**WORK TO DO**
Nothing but the lines from the line with "Which object is in front of the purple" through the end of the data is to be copied, and each is to be copied exactly.

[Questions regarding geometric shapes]
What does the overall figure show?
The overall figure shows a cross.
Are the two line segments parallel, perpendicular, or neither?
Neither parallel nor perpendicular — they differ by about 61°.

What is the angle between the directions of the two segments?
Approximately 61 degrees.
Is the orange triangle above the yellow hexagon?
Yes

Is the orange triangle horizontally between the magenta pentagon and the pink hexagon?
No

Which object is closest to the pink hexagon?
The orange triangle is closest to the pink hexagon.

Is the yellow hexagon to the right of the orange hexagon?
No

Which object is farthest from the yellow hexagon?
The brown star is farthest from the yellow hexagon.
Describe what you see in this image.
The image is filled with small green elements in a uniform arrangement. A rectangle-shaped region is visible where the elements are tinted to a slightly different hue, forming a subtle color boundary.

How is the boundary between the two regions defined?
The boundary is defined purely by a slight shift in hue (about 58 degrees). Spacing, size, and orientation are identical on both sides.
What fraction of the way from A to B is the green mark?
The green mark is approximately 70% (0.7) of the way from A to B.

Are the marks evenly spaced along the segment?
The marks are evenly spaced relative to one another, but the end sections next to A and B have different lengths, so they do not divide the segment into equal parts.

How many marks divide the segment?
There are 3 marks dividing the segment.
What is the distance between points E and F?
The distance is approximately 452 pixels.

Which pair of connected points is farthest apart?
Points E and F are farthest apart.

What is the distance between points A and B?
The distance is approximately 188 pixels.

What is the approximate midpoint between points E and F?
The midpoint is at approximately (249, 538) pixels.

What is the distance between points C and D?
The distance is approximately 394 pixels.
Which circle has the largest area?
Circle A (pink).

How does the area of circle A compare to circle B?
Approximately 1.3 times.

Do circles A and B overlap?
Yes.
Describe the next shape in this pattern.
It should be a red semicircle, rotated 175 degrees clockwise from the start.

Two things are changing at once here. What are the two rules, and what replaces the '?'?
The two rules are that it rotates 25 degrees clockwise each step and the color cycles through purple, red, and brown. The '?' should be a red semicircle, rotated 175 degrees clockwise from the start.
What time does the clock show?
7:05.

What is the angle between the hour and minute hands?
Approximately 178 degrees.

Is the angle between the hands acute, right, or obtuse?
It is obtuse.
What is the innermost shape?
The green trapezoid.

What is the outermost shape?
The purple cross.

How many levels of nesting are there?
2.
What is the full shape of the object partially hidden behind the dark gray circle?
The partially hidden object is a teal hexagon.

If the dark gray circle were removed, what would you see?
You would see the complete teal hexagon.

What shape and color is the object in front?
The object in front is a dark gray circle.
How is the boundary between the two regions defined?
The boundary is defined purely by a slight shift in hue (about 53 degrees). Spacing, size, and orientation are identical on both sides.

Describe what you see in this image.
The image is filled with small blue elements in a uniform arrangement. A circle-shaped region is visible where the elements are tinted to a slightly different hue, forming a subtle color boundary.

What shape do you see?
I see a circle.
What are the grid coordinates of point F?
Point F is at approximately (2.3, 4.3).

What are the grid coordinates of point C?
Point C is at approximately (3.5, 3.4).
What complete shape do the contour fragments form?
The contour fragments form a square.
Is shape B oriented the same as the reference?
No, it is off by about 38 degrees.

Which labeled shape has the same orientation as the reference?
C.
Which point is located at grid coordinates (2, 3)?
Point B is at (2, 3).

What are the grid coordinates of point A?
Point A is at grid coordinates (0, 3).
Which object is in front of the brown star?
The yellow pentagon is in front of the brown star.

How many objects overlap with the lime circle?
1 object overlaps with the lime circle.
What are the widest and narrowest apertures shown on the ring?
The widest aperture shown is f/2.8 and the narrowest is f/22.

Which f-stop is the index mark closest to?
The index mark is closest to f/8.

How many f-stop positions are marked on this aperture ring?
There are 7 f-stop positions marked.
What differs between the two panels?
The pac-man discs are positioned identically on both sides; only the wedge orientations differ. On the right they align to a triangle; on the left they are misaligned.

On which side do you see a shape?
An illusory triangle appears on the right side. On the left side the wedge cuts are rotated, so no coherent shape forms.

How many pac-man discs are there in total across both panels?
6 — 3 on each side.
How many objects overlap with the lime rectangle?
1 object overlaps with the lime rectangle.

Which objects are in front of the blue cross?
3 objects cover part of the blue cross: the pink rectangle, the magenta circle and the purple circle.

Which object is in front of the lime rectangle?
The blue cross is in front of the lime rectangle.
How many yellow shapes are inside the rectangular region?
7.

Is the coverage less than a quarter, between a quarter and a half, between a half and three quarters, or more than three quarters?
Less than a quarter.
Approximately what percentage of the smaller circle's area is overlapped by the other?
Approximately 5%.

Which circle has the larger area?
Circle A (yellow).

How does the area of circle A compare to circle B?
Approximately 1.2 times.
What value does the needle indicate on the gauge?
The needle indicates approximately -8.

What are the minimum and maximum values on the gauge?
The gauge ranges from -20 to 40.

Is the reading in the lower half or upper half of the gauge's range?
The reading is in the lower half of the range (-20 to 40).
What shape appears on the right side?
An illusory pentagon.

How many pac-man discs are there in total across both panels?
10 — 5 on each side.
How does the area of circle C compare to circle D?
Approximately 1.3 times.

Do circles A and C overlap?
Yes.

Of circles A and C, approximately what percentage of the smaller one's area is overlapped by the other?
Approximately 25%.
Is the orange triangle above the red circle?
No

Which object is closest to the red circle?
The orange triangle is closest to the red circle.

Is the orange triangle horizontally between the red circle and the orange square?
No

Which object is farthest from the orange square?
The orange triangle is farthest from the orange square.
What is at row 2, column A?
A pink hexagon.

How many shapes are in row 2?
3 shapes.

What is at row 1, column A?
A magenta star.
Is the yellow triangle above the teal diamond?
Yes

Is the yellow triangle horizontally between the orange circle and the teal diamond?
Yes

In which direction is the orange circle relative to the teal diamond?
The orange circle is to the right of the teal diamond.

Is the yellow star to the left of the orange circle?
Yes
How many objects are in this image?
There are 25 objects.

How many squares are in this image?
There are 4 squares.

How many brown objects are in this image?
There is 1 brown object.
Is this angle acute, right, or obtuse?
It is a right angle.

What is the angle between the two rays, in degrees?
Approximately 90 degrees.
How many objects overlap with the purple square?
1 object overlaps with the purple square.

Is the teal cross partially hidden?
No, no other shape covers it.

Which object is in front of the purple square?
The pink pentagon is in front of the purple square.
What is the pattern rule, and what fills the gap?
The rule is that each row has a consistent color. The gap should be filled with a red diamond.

**RESPONSE TO THE EXERCISE**
Which object is in front of the purple square?
The pink pentagon is in front of the purple square.
What is the pattern rule, and what fills the gap?
The rule is that each row has a consistent color. The gap should be filled with a red diamond.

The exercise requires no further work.